#### INPUT RECORDS

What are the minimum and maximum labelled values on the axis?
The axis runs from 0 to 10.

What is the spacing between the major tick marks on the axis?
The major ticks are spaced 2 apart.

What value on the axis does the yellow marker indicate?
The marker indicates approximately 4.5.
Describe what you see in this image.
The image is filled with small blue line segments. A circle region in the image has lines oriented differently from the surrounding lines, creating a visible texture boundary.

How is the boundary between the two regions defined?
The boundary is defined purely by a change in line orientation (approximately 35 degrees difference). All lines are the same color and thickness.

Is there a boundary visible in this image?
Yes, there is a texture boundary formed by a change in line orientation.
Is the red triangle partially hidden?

########
#### INPUT RECORDS

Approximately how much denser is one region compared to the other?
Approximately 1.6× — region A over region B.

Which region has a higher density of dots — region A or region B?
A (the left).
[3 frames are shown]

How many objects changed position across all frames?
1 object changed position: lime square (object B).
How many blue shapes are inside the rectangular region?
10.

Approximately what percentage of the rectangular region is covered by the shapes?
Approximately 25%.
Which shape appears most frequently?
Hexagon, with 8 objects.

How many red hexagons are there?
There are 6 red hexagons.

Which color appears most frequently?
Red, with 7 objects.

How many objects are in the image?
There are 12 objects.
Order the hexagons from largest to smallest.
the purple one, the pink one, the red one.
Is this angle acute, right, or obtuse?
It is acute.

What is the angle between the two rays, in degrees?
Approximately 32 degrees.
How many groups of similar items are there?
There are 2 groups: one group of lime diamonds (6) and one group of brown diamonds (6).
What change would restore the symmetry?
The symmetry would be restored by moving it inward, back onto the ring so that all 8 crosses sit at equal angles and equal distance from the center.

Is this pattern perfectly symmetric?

########

YOUR INSTRUCTIONS —
From the line with "Describe what you see in this image." through the line with "Is the red triangle partially hidden?", repeat every line exactly, both ends included, and nothing outside that range.

SOLUTION TO THIS TASK —
Describe what you see in this image.
The image is filled with small blue line segments. A circle region in the image has lines oriented differently from the surrounding lines, creating a visible texture boundary.

How is the boundary between the two regions defined?
The boundary is defined purely by a change in line orientation (approximately 35 degrees difference). All lines are the same color and thickness.

Is there a boundary visible in this image?
Yes, there is a texture boundary formed by a change in line orientation.
Is the red triangle partially hidden?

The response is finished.